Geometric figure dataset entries
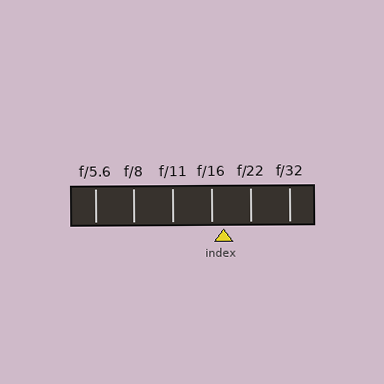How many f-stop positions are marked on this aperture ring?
There are 6 f-stop positions marked.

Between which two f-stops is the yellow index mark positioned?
The index mark is between f/16 and f/22.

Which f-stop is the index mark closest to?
The index mark is closest to f/16.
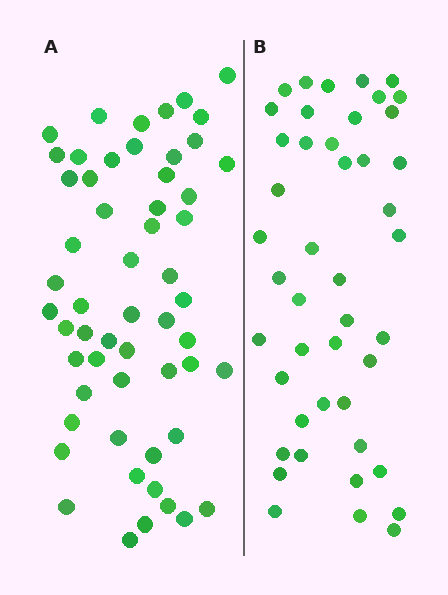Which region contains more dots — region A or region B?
Region A (the left region) has more dots.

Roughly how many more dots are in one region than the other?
Region A has roughly 12 or so more dots than region B.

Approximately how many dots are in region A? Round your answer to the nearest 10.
About 60 dots. (The exact count is 56, which rounds to 60.)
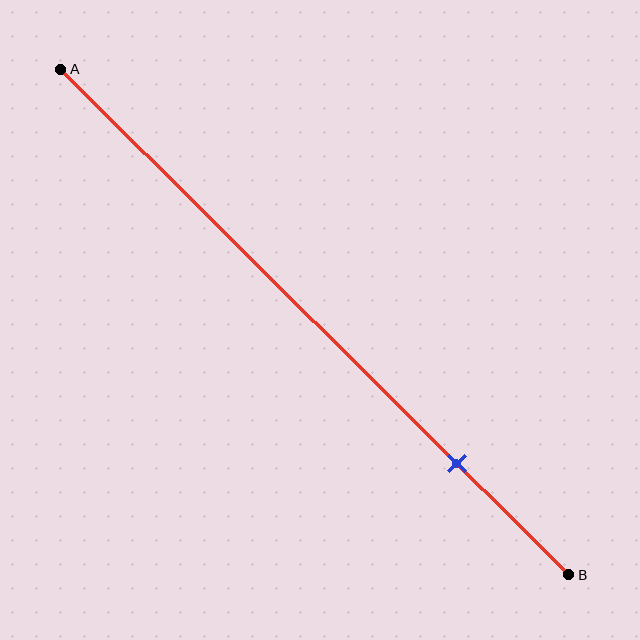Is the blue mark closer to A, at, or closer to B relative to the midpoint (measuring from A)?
The blue mark is closer to point B than the midpoint of segment AB.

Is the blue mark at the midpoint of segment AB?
No, the mark is at about 80% from A, not at the 50% midpoint.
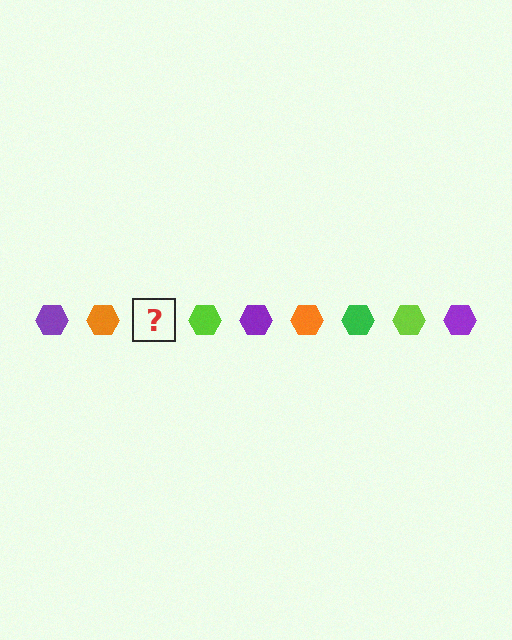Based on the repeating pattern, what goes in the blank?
The blank should be a green hexagon.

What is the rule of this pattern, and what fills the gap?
The rule is that the pattern cycles through purple, orange, green, lime hexagons. The gap should be filled with a green hexagon.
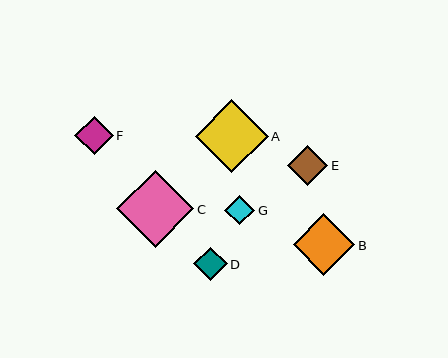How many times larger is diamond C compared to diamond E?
Diamond C is approximately 1.9 times the size of diamond E.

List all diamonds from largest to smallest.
From largest to smallest: C, A, B, E, F, D, G.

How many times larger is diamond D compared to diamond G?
Diamond D is approximately 1.1 times the size of diamond G.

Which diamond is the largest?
Diamond C is the largest with a size of approximately 77 pixels.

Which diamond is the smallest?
Diamond G is the smallest with a size of approximately 30 pixels.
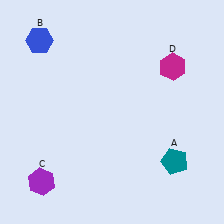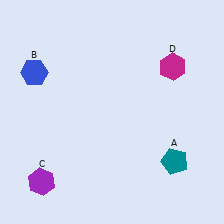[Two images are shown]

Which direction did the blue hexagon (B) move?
The blue hexagon (B) moved down.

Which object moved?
The blue hexagon (B) moved down.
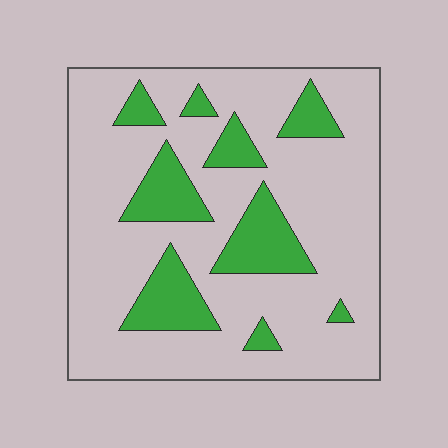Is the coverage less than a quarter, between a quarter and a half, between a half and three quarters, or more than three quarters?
Less than a quarter.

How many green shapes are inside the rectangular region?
9.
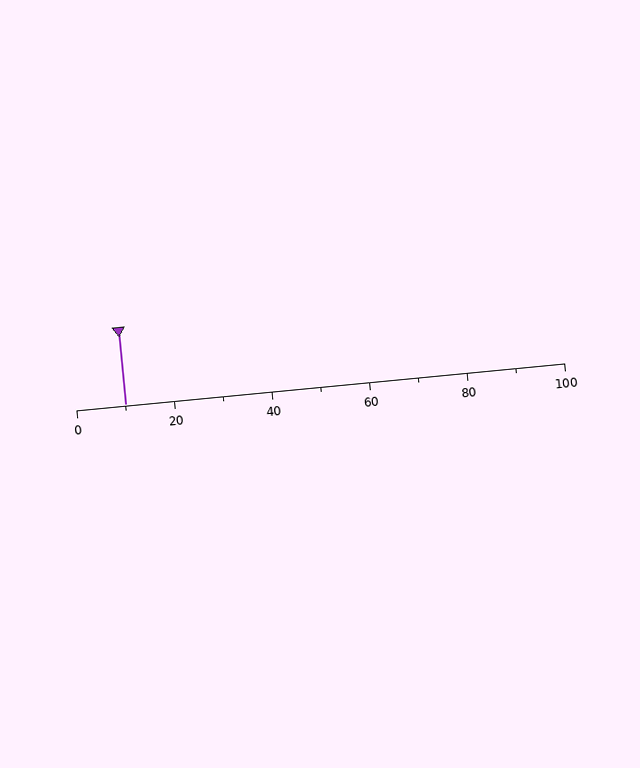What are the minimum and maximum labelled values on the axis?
The axis runs from 0 to 100.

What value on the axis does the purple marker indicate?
The marker indicates approximately 10.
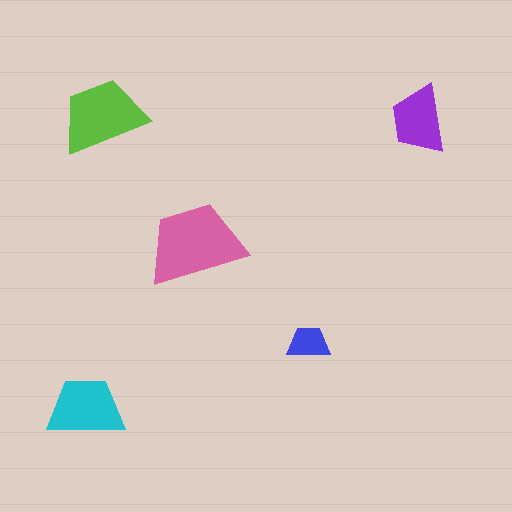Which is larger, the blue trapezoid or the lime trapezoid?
The lime one.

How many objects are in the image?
There are 5 objects in the image.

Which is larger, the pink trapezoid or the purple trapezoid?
The pink one.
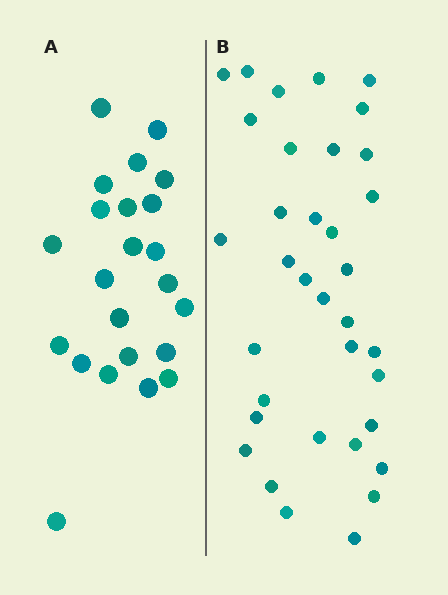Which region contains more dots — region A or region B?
Region B (the right region) has more dots.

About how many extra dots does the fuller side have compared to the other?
Region B has roughly 12 or so more dots than region A.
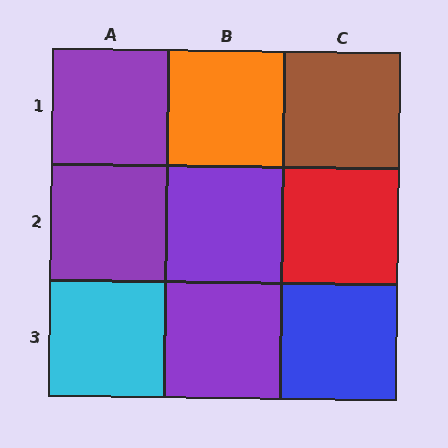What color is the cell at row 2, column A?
Purple.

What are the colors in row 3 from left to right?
Cyan, purple, blue.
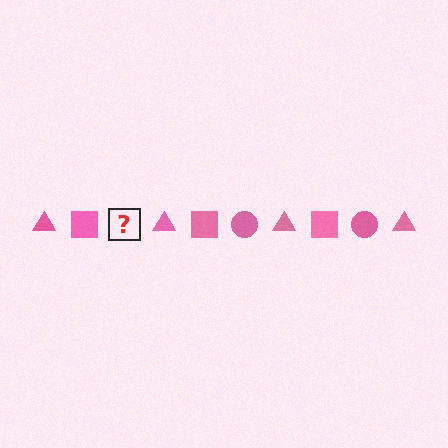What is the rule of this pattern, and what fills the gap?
The rule is that the pattern cycles through triangle, square, circle shapes in pink. The gap should be filled with a pink circle.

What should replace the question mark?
The question mark should be replaced with a pink circle.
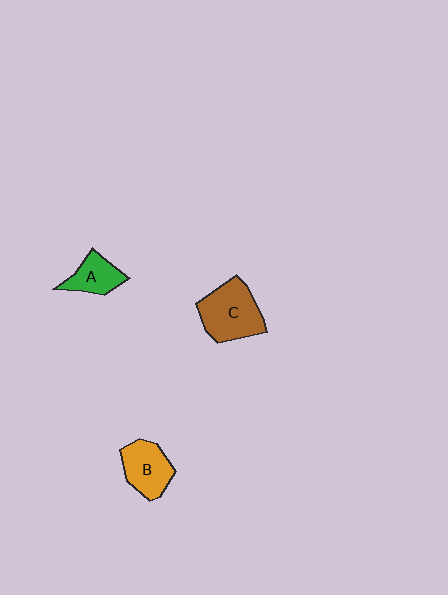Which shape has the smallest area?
Shape A (green).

__To do__. Your task is to quote exactly the lines from the one with "What should replace the question mark?" through the end of the material, both included, without reproducing any pictures.

__Solution to the exercise__.
What should replace the question mark?
The question mark should be replaced with a pink circle.
Which shape has the smallest area?
Shape A (green).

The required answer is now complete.